SHORT PROBLEM:
Transcribe each of the records below exactly, excluding all pictures.
____ ENTRIES PROVIDED
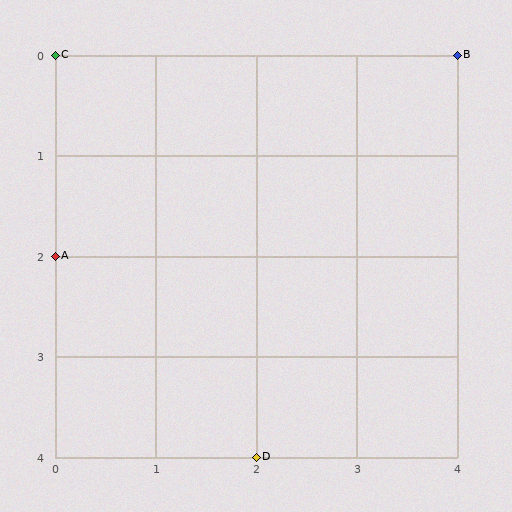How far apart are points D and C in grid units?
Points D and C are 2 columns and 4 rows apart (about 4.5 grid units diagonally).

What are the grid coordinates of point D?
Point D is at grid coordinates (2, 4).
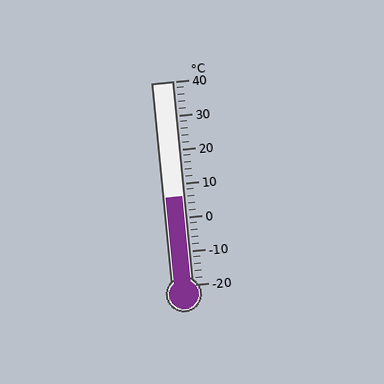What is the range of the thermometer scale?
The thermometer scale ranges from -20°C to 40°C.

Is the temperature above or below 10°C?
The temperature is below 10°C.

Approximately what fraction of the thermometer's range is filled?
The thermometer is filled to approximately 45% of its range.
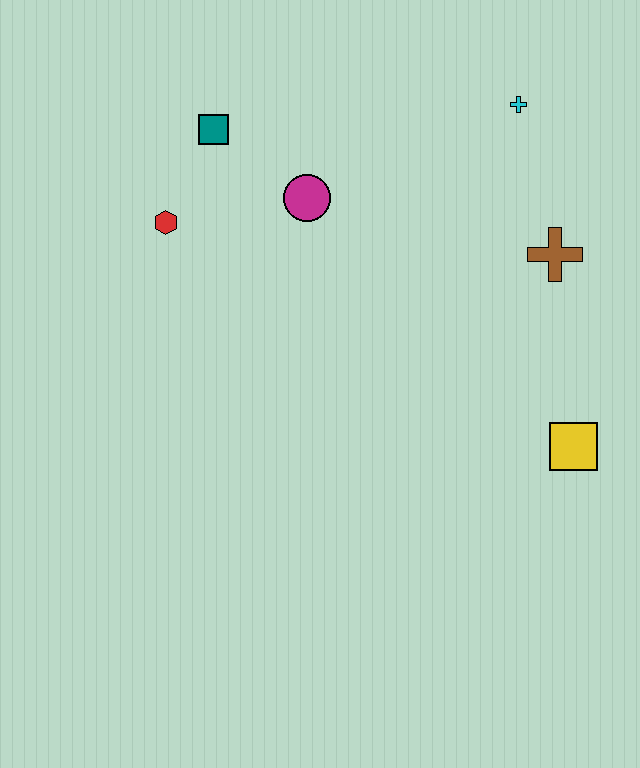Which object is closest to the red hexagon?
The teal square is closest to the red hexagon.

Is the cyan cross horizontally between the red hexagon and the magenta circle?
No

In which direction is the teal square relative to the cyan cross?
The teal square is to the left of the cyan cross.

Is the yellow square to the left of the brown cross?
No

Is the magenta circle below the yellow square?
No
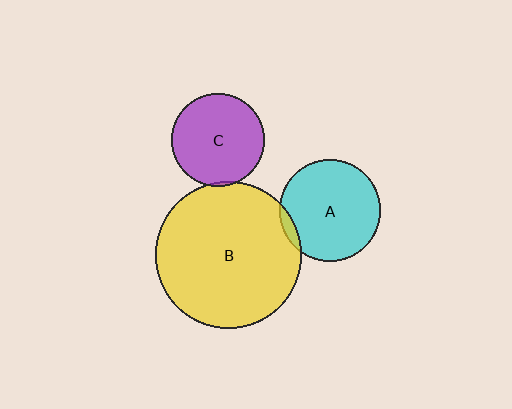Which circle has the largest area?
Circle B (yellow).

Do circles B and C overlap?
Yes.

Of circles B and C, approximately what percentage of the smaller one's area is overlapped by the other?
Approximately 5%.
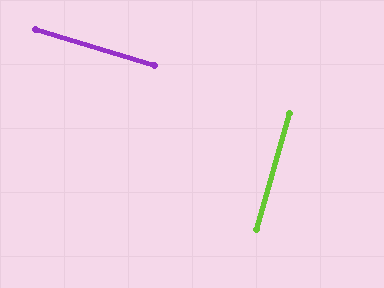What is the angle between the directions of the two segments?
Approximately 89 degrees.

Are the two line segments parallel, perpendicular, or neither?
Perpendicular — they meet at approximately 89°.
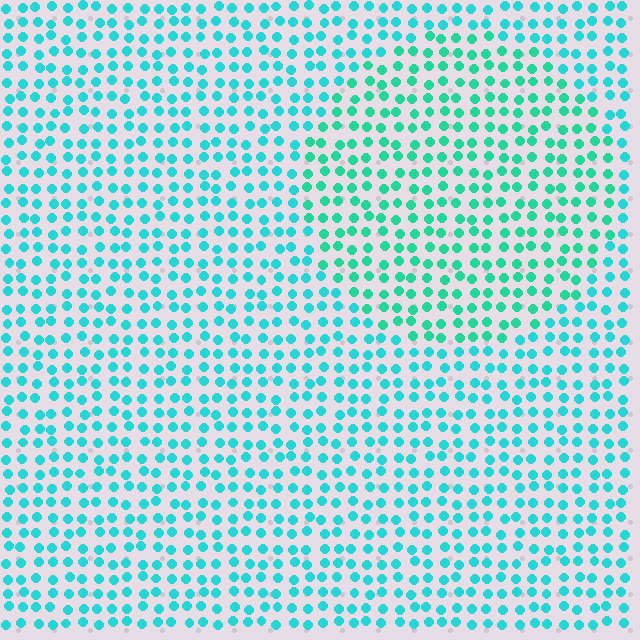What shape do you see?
________
SOLUTION TO THIS PROBLEM:
How far apart are points D and C in grid units?
Points D and C are 2 columns and 4 rows apart (about 4.5 grid units diagonally).

What are the grid coordinates of point D?
Point D is at grid coordinates (2, 4).
What is the range of the thermometer scale?
The thermometer scale ranges from -20°C to 40°C.

Is the temperature above or below 10°C?
The temperature is below 10°C.

Approximately what fraction of the thermometer's range is filled?
The thermometer is filled to approximately 45% of its range.
Which object is closest to the red hexagon?
The teal square is closest to the red hexagon.

Is the cyan cross horizontally between the red hexagon and the magenta circle?
No

In which direction is the teal square relative to the cyan cross?
The teal square is to the left of the cyan cross.

Is the yellow square to the left of the brown cross?
No

Is the magenta circle below the yellow square?
No
Which circle has the largest area?
Circle B (yellow).

Do circles B and C overlap?
Yes.

Of circles B and C, approximately what percentage of the smaller one's area is overlapped by the other?
Approximately 5%.
What is the angle between the directions of the two segments?
Approximately 89 degrees.

Are the two line segments parallel, perpendicular, or neither?
Perpendicular — they meet at approximately 89°.
What shape do you see?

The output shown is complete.